Both the line containing "How many cells are lime?" and the line containing "[5 frames are shown]" belong to the span. Output exactly that span from the listing below, and nothing outside it.

*** PROVIDED RECORDS Section Begins ***

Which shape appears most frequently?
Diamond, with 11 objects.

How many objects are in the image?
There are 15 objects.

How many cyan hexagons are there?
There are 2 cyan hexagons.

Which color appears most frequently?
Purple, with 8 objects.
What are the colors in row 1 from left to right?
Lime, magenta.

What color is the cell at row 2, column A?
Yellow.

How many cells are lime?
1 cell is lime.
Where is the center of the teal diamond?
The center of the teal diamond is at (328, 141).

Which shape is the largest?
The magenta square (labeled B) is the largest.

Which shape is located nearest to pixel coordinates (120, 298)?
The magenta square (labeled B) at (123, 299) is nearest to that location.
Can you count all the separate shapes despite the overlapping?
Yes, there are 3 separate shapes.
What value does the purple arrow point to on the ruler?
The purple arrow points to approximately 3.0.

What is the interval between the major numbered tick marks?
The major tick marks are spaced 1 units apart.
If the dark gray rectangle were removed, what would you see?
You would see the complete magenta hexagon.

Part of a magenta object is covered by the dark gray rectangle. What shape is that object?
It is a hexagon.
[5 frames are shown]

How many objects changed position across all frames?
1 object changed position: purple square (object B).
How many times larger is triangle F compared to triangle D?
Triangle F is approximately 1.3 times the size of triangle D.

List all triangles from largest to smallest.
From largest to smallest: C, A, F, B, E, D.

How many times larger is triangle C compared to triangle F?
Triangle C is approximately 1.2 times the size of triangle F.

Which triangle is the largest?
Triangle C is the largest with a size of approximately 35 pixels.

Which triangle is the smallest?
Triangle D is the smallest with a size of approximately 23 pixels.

*** PROVIDED RECORDS Section Ends ***
*** PROVIDED RECORDS Section Begins ***

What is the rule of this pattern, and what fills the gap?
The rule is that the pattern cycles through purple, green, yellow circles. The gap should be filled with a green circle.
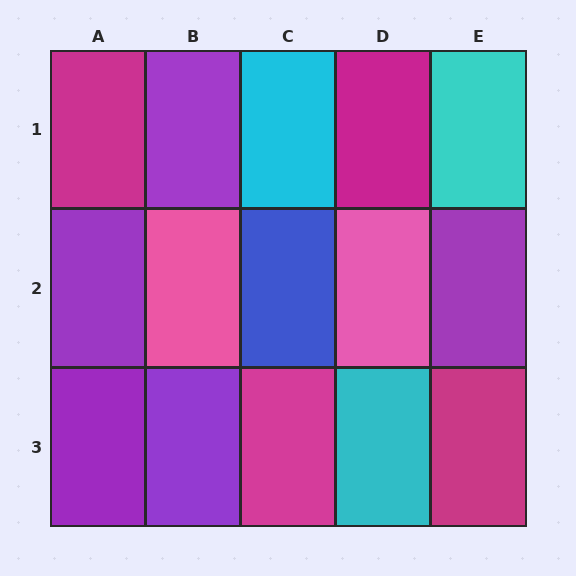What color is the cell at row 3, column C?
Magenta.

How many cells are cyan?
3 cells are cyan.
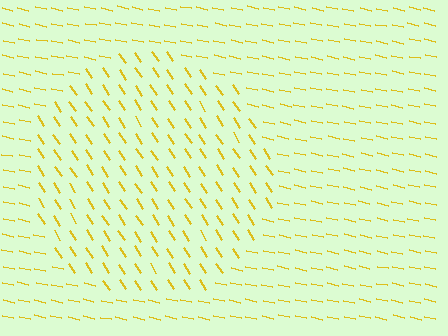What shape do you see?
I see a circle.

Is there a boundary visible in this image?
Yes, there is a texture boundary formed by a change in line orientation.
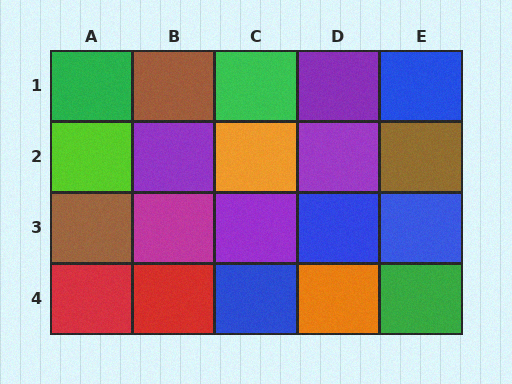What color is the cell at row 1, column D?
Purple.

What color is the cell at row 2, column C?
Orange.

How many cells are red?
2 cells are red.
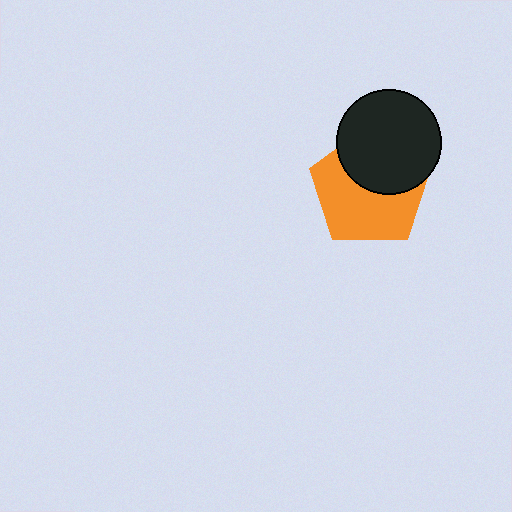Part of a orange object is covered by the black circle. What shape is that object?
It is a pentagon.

*** PROVIDED RECORDS Section Ends ***
*** PROVIDED RECORDS Section Begins ***

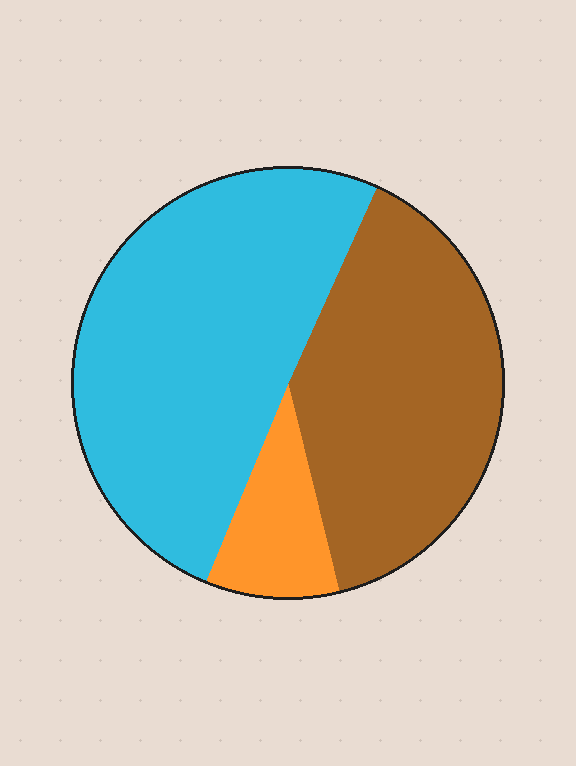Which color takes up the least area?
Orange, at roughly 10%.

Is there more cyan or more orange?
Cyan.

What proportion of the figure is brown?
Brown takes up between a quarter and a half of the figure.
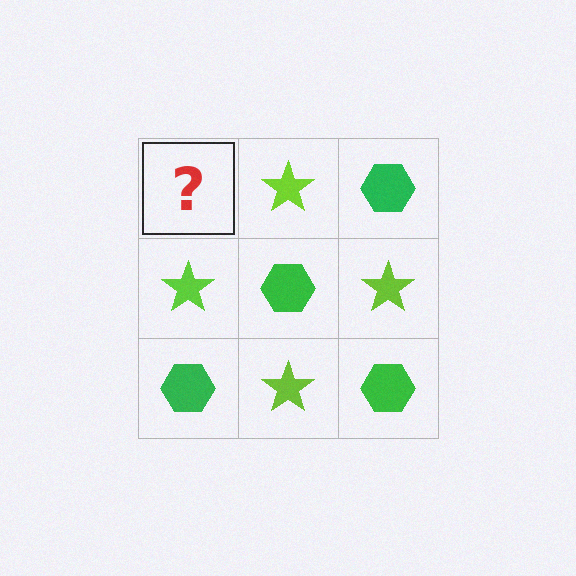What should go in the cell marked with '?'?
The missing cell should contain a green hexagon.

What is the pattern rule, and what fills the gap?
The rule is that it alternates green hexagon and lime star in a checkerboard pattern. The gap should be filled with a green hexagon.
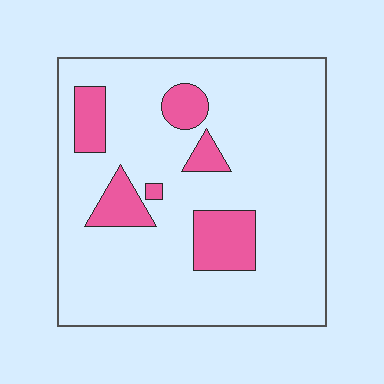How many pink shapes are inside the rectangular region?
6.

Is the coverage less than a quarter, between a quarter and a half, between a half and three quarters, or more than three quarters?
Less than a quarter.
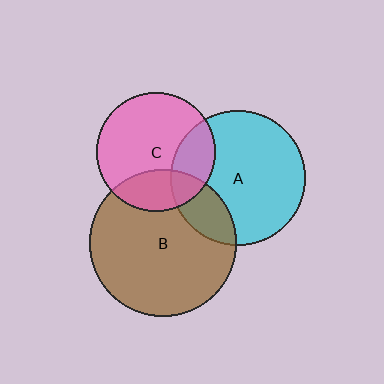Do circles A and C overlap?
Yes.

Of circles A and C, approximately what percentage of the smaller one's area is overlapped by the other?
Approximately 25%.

*** PROVIDED RECORDS Section Ends ***

= SOLUTION TO THIS EXERCISE =
How many cells are lime?
1 cell is lime.
Where is the center of the teal diamond?
The center of the teal diamond is at (328, 141).

Which shape is the largest?
The magenta square (labeled B) is the largest.

Which shape is located nearest to pixel coordinates (120, 298)?
The magenta square (labeled B) at (123, 299) is nearest to that location.
Can you count all the separate shapes despite the overlapping?
Yes, there are 3 separate shapes.
What value does the purple arrow point to on the ruler?
The purple arrow points to approximately 3.0.

What is the interval between the major numbered tick marks?
The major tick marks are spaced 1 units apart.
If the dark gray rectangle were removed, what would you see?
You would see the complete magenta hexagon.

Part of a magenta object is covered by the dark gray rectangle. What shape is that object?
It is a hexagon.
[5 frames are shown]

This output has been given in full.